==== Data supplied ====

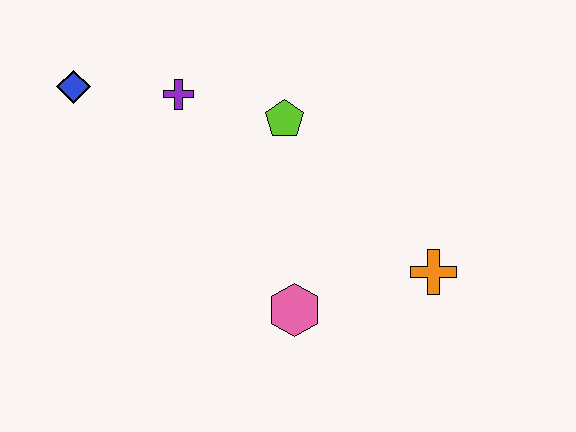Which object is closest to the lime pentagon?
The purple cross is closest to the lime pentagon.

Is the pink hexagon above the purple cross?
No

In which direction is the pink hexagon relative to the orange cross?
The pink hexagon is to the left of the orange cross.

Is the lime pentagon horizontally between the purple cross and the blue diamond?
No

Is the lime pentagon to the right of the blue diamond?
Yes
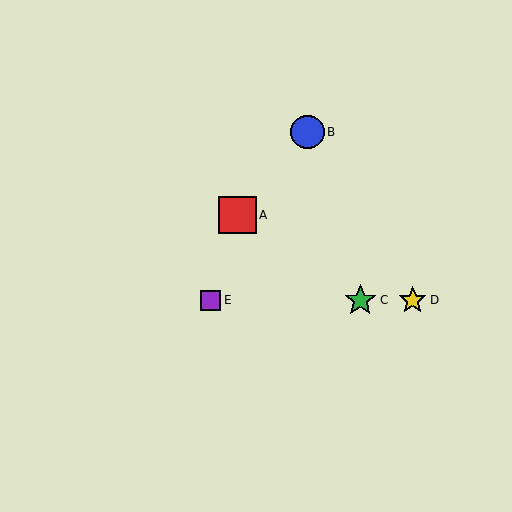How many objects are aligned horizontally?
3 objects (C, D, E) are aligned horizontally.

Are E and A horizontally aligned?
No, E is at y≈300 and A is at y≈215.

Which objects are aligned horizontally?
Objects C, D, E are aligned horizontally.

====

Repeat exactly the lines above, from the line containing "Is the lime pentagon horizontally" through the last line of the records, inclusive; omit any pictures.

Result of the exercise ::
Is the lime pentagon horizontally between the purple cross and the blue diamond?
No

Is the lime pentagon to the right of the blue diamond?
Yes
How many objects are aligned horizontally?
3 objects (C, D, E) are aligned horizontally.

Are E and A horizontally aligned?
No, E is at y≈300 and A is at y≈215.

Which objects are aligned horizontally?
Objects C, D, E are aligned horizontally.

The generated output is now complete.